## TASK STATEMENT
Copy out all the data, word for word.

## AVAILABLE DATA
● ● ● ● ● ● ●

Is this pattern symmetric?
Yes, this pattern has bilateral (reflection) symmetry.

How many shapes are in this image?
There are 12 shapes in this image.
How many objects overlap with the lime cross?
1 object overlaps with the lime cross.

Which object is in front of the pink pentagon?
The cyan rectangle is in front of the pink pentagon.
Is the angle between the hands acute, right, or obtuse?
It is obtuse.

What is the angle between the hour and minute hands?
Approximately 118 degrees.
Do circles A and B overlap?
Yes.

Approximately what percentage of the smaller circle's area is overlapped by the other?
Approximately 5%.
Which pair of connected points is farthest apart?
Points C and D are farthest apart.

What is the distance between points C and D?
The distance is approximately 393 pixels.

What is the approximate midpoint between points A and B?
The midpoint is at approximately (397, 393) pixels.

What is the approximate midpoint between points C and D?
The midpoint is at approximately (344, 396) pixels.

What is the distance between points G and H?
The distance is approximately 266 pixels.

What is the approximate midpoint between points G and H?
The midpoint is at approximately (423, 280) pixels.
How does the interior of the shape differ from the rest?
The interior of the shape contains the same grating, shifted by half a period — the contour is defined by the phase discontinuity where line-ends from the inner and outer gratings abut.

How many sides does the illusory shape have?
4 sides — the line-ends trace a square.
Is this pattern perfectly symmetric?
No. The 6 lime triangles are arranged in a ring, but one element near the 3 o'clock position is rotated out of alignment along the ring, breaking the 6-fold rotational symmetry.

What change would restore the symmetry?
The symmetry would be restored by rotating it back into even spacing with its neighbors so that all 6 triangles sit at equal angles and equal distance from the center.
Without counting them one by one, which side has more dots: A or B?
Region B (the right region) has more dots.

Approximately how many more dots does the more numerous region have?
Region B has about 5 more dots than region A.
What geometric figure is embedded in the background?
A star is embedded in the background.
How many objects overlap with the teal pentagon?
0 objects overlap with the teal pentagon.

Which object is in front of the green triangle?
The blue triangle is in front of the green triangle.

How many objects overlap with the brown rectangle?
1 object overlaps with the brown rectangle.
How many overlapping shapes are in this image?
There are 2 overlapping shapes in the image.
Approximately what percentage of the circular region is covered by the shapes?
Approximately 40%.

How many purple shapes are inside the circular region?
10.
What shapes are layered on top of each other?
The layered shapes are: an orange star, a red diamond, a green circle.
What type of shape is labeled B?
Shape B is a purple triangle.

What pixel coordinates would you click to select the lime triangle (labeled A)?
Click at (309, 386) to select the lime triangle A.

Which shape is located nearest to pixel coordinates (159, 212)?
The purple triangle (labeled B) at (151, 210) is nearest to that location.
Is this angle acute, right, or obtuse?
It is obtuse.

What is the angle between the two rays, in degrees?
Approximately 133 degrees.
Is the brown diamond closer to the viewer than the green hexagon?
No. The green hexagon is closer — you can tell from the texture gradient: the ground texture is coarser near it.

● ● ● ● ● ● ●

## EXERCISE RESPONSE
Is this pattern symmetric?
Yes, this pattern has bilateral (reflection) symmetry.

How many shapes are in this image?
There are 12 shapes in this image.
How many objects overlap with the lime cross?
1 object overlaps with the lime cross.

Which object is in front of the pink pentagon?
The cyan rectangle is in front of the pink pentagon.
Is the angle between the hands acute, right, or obtuse?
It is obtuse.

What is the angle between the hour and minute hands?
Approximately 118 degrees.
Do circles A and B overlap?
Yes.

Approximately what percentage of the smaller circle's area is overlapped by the other?
Approximately 5%.
Which pair of connected points is farthest apart?
Points C and D are farthest apart.

What is the distance between points C and D?
The distance is approximately 393 pixels.

What is the approximate midpoint between points A and B?
The midpoint is at approximately (397, 393) pixels.

What is the approximate midpoint between points C and D?
The midpoint is at approximately (344, 396) pixels.

What is the distance between points G and H?
The distance is approximately 266 pixels.

What is the approximate midpoint between points G and H?
The midpoint is at approximately (423, 280) pixels.
How does the interior of the shape differ from the rest?
The interior of the shape contains the same grating, shifted by half a period — the contour is defined by the phase discontinuity where line-ends from the inner and outer gratings abut.

How many sides does the illusory shape have?
4 sides — the line-ends trace a square.
Is this pattern perfectly symmetric?
No. The 6 lime triangles are arranged in a ring, but one element near the 3 o'clock position is rotated out of alignment along the ring, breaking the 6-fold rotational symmetry.

What change would restore the symmetry?
The symmetry would be restored by rotating it back into even spacing with its neighbors so that all 6 triangles sit at equal angles and equal distance from the center.
Without counting them one by one, which side has more dots: A or B?
Region B (the right region) has more dots.

Approximately how many more dots does the more numerous region have?
Region B has about 5 more dots than region A.
What geometric figure is embedded in the background?
A star is embedded in the background.
How many objects overlap with the teal pentagon?
0 objects overlap with the teal pentagon.

Which object is in front of the green triangle?
The blue triangle is in front of the green triangle.

How many objects overlap with the brown rectangle?
1 object overlaps with the brown rectangle.
How many overlapping shapes are in this image?
There are 2 overlapping shapes in the image.
Approximately what percentage of the circular region is covered by the shapes?
Approximately 40%.

How many purple shapes are inside the circular region?
10.
What shapes are layered on top of each other?
The layered shapes are: an orange star, a red diamond, a green circle.
What type of shape is labeled B?
Shape B is a purple triangle.

What pixel coordinates would you click to select the lime triangle (labeled A)?
Click at (309, 386) to select the lime triangle A.

Which shape is located nearest to pixel coordinates (159, 212)?
The purple triangle (labeled B) at (151, 210) is nearest to that location.
Is this angle acute, right, or obtuse?
It is obtuse.

What is the angle between the two rays, in degrees?
Approximately 133 degrees.
Is the brown diamond closer to the viewer than the green hexagon?
No. The green hexagon is closer — you can tell from the texture gradient: the ground texture is coarser near it.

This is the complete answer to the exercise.